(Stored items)
§
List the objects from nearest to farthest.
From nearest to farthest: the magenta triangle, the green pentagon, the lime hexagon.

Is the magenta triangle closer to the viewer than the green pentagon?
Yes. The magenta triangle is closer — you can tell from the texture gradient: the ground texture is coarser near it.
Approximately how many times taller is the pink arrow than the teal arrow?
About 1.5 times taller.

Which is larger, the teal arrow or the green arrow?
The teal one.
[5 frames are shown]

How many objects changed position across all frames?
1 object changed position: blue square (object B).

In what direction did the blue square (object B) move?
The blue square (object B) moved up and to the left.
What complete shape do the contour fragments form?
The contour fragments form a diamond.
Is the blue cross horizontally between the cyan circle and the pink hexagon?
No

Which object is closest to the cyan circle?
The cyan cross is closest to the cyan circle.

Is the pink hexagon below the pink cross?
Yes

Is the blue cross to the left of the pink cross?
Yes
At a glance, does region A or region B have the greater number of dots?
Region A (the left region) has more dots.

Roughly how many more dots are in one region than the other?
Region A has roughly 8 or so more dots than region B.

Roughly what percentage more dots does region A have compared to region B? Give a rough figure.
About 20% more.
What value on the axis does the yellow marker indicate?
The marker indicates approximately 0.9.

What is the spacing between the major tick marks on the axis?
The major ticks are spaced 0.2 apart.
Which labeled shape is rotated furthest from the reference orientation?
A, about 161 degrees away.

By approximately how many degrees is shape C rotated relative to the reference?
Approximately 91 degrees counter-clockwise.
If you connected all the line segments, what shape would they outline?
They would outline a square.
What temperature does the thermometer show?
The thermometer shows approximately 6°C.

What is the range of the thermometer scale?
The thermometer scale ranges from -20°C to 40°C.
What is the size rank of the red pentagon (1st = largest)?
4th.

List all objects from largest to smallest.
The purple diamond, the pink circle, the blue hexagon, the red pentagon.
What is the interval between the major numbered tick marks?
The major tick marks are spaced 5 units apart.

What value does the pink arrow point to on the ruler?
§
WHAT THE TASK REQUIRES ▸
Repeat the material above in full, quoting it exactly.

FINISHED EXERCISE ▸
List the objects from nearest to farthest.
From nearest to farthest: the magenta triangle, the green pentagon, the lime hexagon.

Is the magenta triangle closer to the viewer than the green pentagon?
Yes. The magenta triangle is closer — you can tell from the texture gradient: the ground texture is coarser near it.
Approximately how many times taller is the pink arrow than the teal arrow?
About 1.5 times taller.

Which is larger, the teal arrow or the green arrow?
The teal one.
[5 frames are shown]

How many objects changed position across all frames?
1 object changed position: blue square (object B).

In what direction did the blue square (object B) move?
The blue square (object B) moved up and to the left.
What complete shape do the contour fragments form?
The contour fragments form a diamond.
Is the blue cross horizontally between the cyan circle and the pink hexagon?
No

Which object is closest to the cyan circle?
The cyan cross is closest to the cyan circle.

Is the pink hexagon below the pink cross?
Yes

Is the blue cross to the left of the pink cross?
Yes
At a glance, does region A or region B have the greater number of dots?
Region A (the left region) has more dots.

Roughly how many more dots are in one region than the other?
Region A has roughly 8 or so more dots than region B.

Roughly what percentage more dots does region A have compared to region B? Give a rough figure.
About 20% more.
What value on the axis does the yellow marker indicate?
The marker indicates approximately 0.9.

What is the spacing between the major tick marks on the axis?
The major ticks are spaced 0.2 apart.
Which labeled shape is rotated furthest from the reference orientation?
A, about 161 degrees away.

By approximately how many degrees is shape C rotated relative to the reference?
Approximately 91 degrees counter-clockwise.
If you connected all the line segments, what shape would they outline?
They would outline a square.
What temperature does the thermometer show?
The thermometer shows approximately 6°C.

What is the range of the thermometer scale?
The thermometer scale ranges from -20°C to 40°C.
What is the size rank of the red pentagon (1st = largest)?
4th.

List all objects from largest to smallest.
The purple diamond, the pink circle, the blue hexagon, the red pentagon.
What is the interval between the major numbered tick marks?
The major tick marks are spaced 5 units apart.

What value does the pink arrow point to on the ruler?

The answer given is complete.